▶ **Task directions**
Below are entries. Reproduce exactly the lines between the line holding "Is the magenta" and the line holding "Do circles A and C overlap?", inclusive, and only those.

▶ **Question entries about shapes**

==========

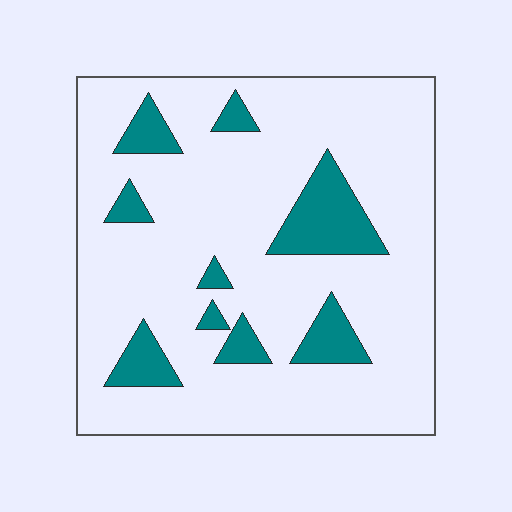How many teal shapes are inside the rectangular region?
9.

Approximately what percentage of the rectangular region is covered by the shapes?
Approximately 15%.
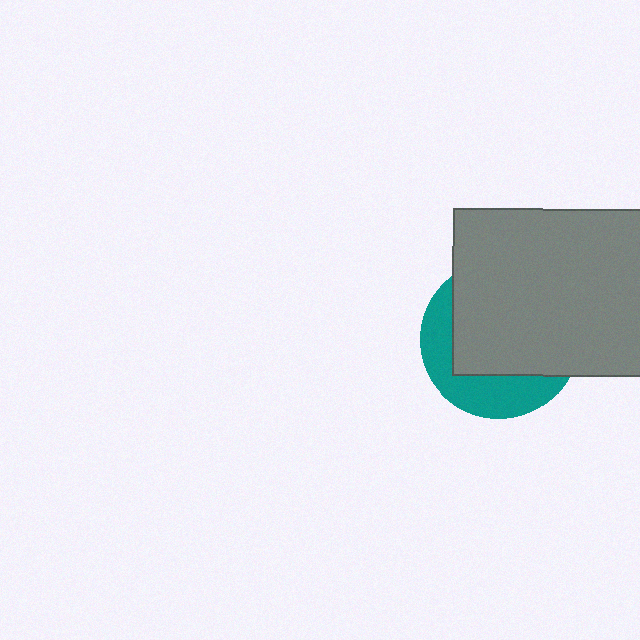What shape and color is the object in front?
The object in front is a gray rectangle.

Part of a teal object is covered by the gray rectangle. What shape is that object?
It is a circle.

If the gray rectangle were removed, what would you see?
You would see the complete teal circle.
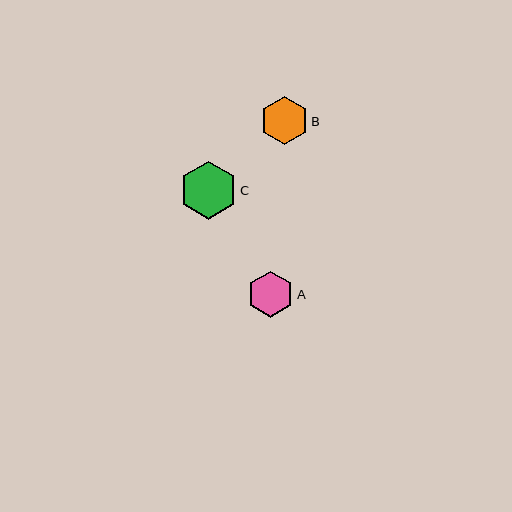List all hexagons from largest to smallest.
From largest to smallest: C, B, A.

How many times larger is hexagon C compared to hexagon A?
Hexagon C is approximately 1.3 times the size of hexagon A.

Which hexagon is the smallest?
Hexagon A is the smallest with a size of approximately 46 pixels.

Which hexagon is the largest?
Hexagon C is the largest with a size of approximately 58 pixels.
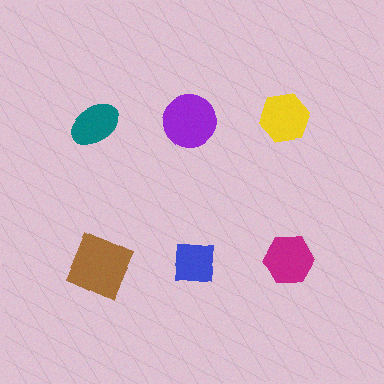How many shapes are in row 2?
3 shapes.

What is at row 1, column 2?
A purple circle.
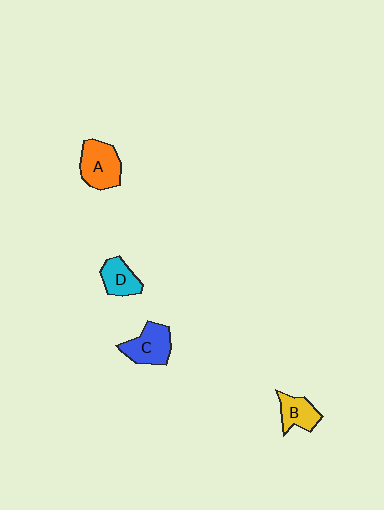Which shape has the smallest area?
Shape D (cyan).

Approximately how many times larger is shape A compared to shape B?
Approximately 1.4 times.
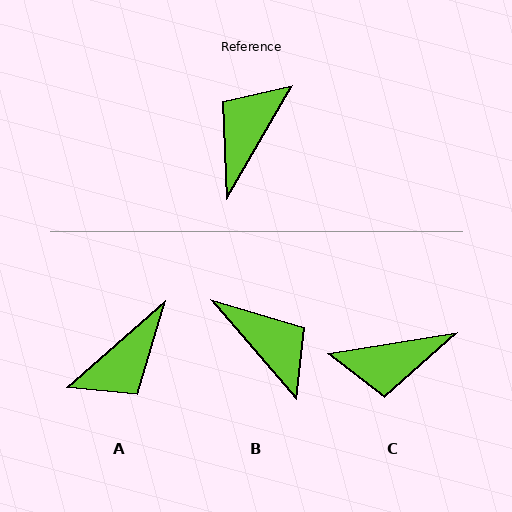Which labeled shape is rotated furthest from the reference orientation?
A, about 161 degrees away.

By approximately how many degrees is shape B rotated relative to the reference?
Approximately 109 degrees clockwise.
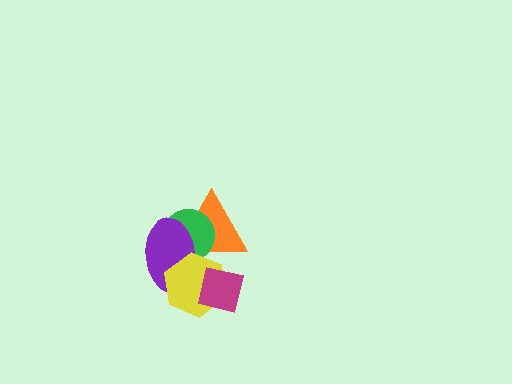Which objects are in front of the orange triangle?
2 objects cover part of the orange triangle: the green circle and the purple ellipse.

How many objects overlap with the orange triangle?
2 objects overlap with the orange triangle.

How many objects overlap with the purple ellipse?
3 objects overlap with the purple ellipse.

==========

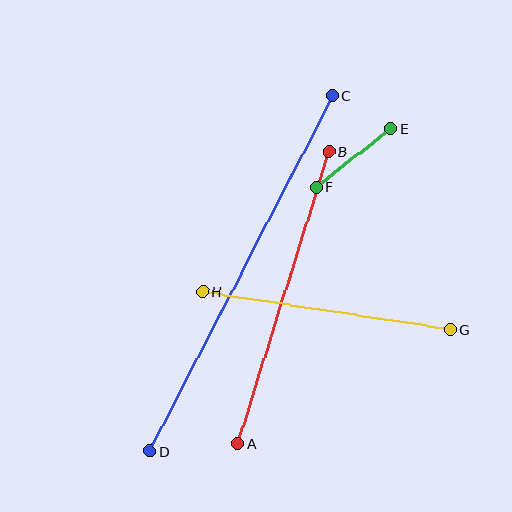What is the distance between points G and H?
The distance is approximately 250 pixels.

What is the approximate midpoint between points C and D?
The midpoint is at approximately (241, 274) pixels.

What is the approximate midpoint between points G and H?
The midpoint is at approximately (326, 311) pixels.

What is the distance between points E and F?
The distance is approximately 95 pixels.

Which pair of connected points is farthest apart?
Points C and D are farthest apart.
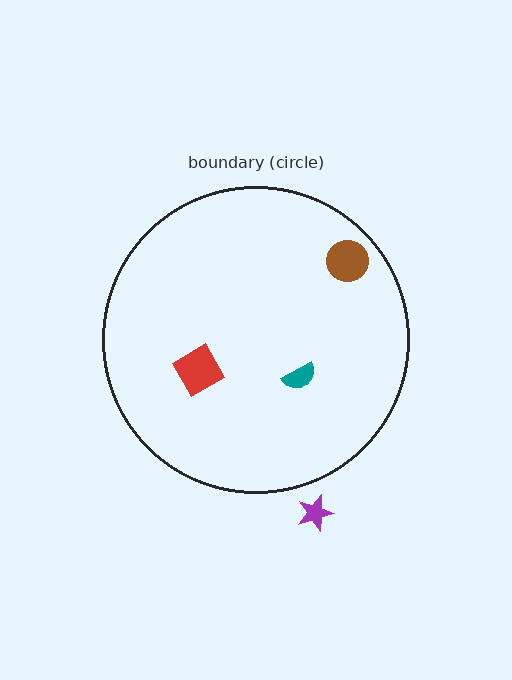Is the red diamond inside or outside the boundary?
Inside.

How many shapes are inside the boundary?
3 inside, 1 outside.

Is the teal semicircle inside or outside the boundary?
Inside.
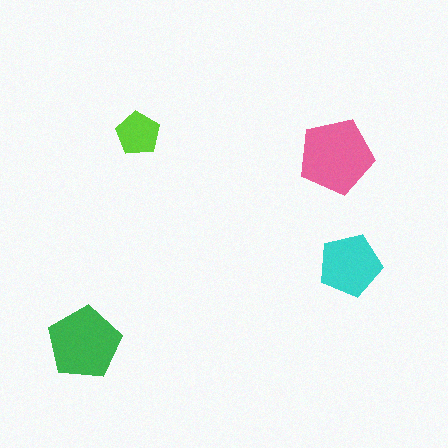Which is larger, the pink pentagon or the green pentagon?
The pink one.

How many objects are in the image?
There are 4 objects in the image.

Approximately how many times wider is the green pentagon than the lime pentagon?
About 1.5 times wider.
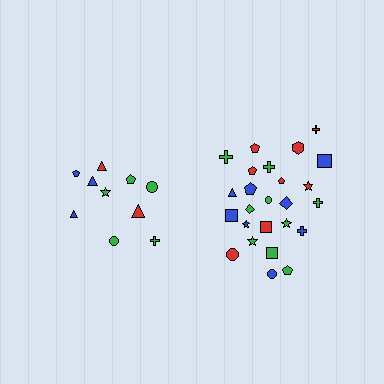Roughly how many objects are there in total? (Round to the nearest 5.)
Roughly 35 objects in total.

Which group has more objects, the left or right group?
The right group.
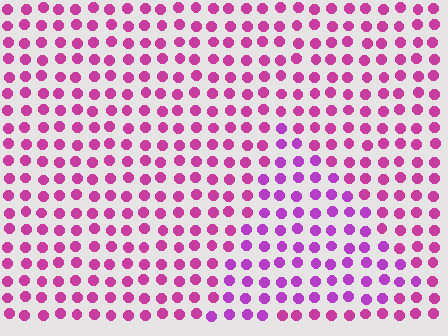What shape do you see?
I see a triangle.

==========

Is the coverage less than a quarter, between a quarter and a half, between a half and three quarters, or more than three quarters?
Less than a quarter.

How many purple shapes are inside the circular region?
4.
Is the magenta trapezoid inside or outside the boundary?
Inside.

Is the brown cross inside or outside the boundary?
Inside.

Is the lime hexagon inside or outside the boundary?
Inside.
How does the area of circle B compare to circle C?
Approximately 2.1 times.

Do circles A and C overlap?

==========

▶ **Answer to this problem**
Is the magenta trapezoid inside or outside the boundary?
Inside.

Is the brown cross inside or outside the boundary?
Inside.

Is the lime hexagon inside or outside the boundary?
Inside.
How does the area of circle B compare to circle C?
Approximately 2.1 times.

Do circles A and C overlap?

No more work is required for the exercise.